▸ GIVEN REQUEST
Reproduce the section of the listing that begins at the line containing "What is the distance between points C and D?" and finishes at the line containing "What is the approximate midpoint between points A". Include both end lines and nothing beyond them.

━━━ RECORDS ━━━

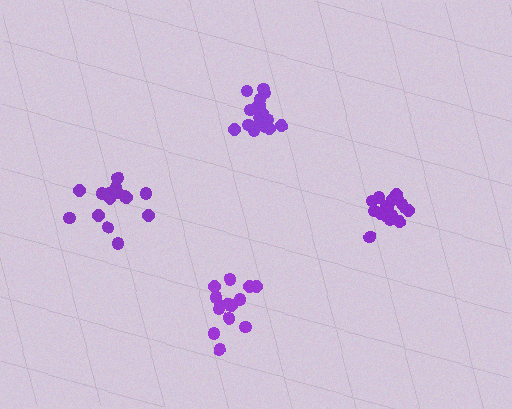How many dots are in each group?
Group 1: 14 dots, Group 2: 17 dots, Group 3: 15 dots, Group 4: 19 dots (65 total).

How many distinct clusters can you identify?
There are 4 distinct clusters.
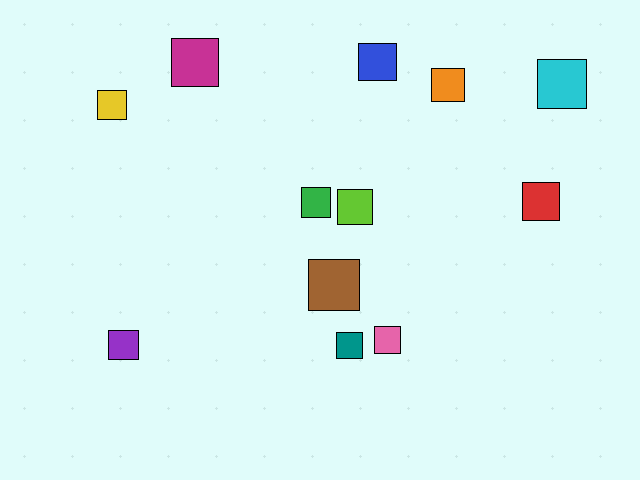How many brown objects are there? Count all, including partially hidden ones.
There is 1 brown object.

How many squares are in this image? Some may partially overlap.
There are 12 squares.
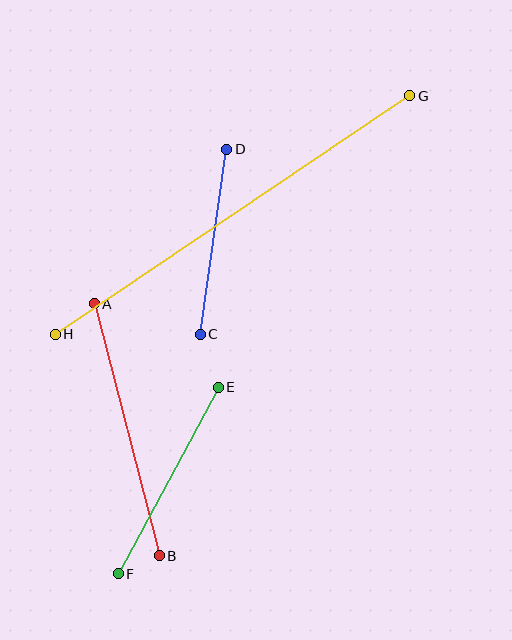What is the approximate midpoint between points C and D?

━━━
━━━ RECORDS ━━━

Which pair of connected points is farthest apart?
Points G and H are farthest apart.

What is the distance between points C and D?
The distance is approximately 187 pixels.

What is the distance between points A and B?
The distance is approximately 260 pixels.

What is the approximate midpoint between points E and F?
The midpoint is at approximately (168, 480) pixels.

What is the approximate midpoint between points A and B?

━━━

▸ SOLUTION
What is the distance between points C and D?
The distance is approximately 187 pixels.

What is the distance between points A and B?
The distance is approximately 260 pixels.

What is the approximate midpoint between points E and F?
The midpoint is at approximately (168, 480) pixels.

What is the approximate midpoint between points A and B?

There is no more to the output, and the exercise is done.